───── Input

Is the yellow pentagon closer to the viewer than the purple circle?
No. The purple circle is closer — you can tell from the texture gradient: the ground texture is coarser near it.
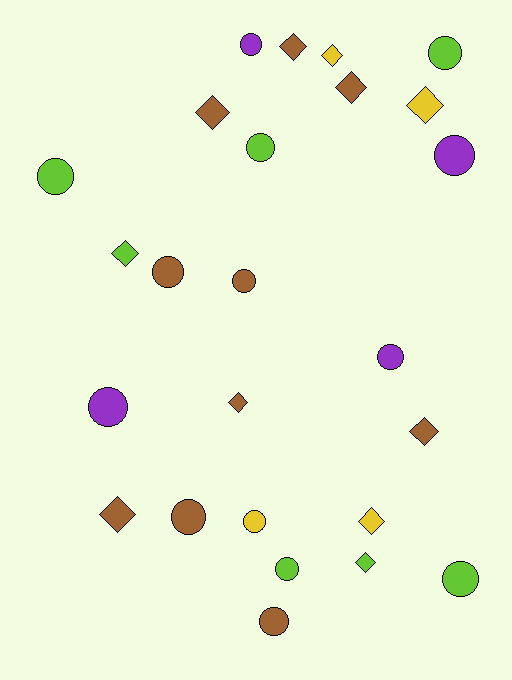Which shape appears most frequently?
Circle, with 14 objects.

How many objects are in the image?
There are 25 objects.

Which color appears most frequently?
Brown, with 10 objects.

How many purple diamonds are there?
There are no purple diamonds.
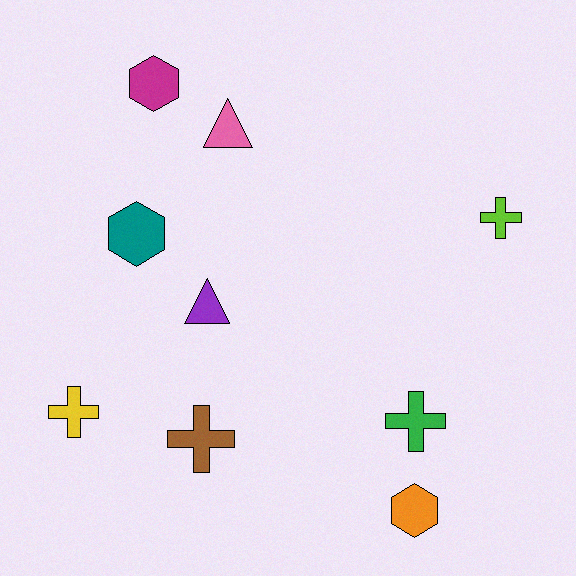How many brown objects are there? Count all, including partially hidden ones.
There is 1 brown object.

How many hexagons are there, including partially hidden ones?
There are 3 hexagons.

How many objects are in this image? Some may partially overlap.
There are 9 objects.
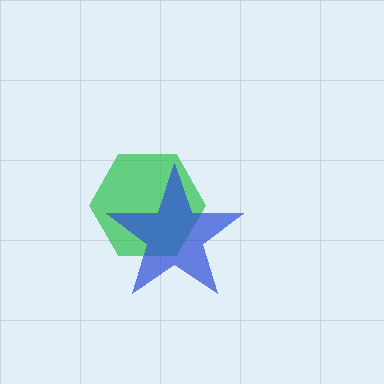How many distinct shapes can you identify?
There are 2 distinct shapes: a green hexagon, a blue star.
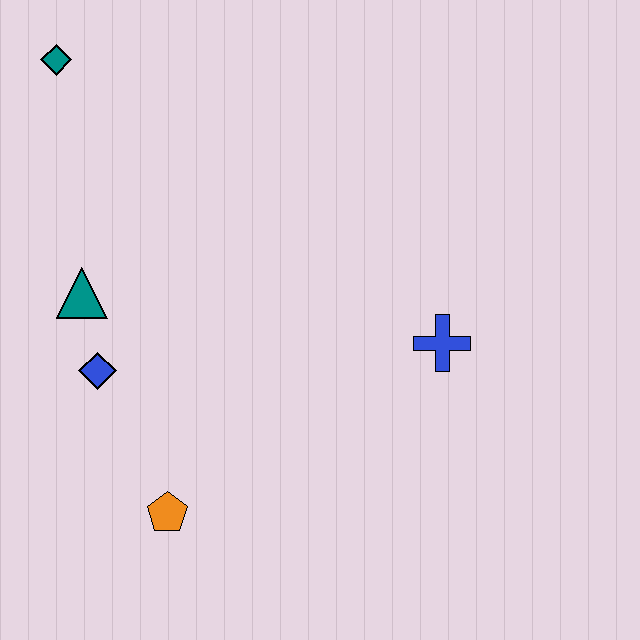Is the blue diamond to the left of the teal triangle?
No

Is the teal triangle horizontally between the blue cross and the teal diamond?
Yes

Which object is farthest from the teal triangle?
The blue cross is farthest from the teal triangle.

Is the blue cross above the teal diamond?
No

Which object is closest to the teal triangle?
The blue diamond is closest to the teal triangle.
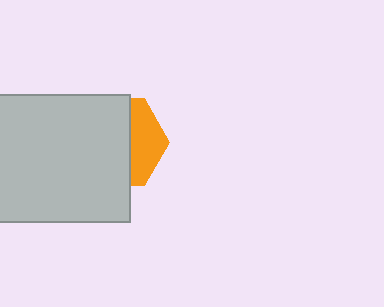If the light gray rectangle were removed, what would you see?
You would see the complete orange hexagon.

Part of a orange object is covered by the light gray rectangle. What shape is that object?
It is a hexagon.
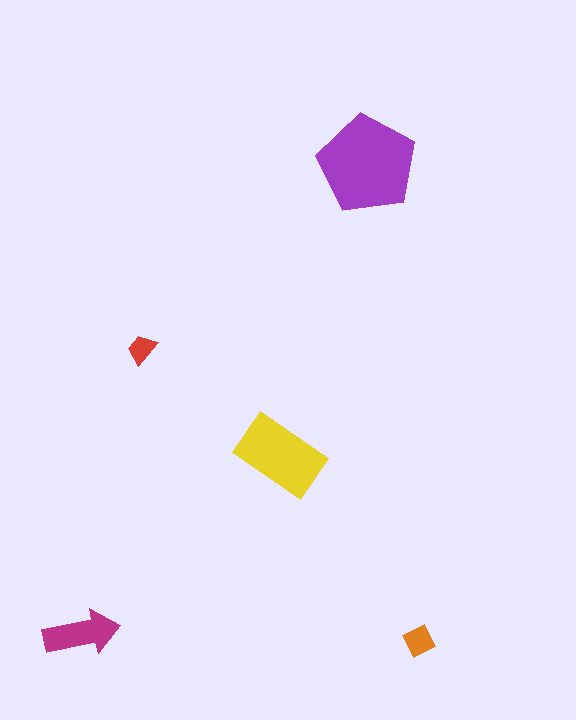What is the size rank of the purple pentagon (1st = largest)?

──────────

- [Written exercise]
Your copy of the data should match it exactly, except that pictures are left out.

- [Task result]
Is the yellow pentagon closer to the viewer than the purple circle?
No. The purple circle is closer — you can tell from the texture gradient: the ground texture is coarser near it.
Which shape appears most frequently?
Circle, with 14 objects.

How many objects are in the image?
There are 25 objects.

Which color appears most frequently?
Brown, with 10 objects.

How many purple diamonds are there?
There are no purple diamonds.
How many brown objects are there? Count all, including partially hidden ones.
There is 1 brown object.

How many hexagons are there, including partially hidden ones?
There are 3 hexagons.

How many objects are in this image? Some may partially overlap.
There are 9 objects.
How many distinct shapes can you identify?
There are 2 distinct shapes: a green hexagon, a blue star.
Is the blue diamond to the left of the teal triangle?
No

Is the teal triangle horizontally between the blue cross and the teal diamond?
Yes

Which object is farthest from the teal triangle?
The blue cross is farthest from the teal triangle.

Is the blue cross above the teal diamond?
No

Which object is closest to the teal triangle?
The blue diamond is closest to the teal triangle.
If the light gray rectangle were removed, what would you see?
You would see the complete orange hexagon.

Part of a orange object is covered by the light gray rectangle. What shape is that object?
It is a hexagon.
What is the size rank of the purple pentagon (1st = largest)?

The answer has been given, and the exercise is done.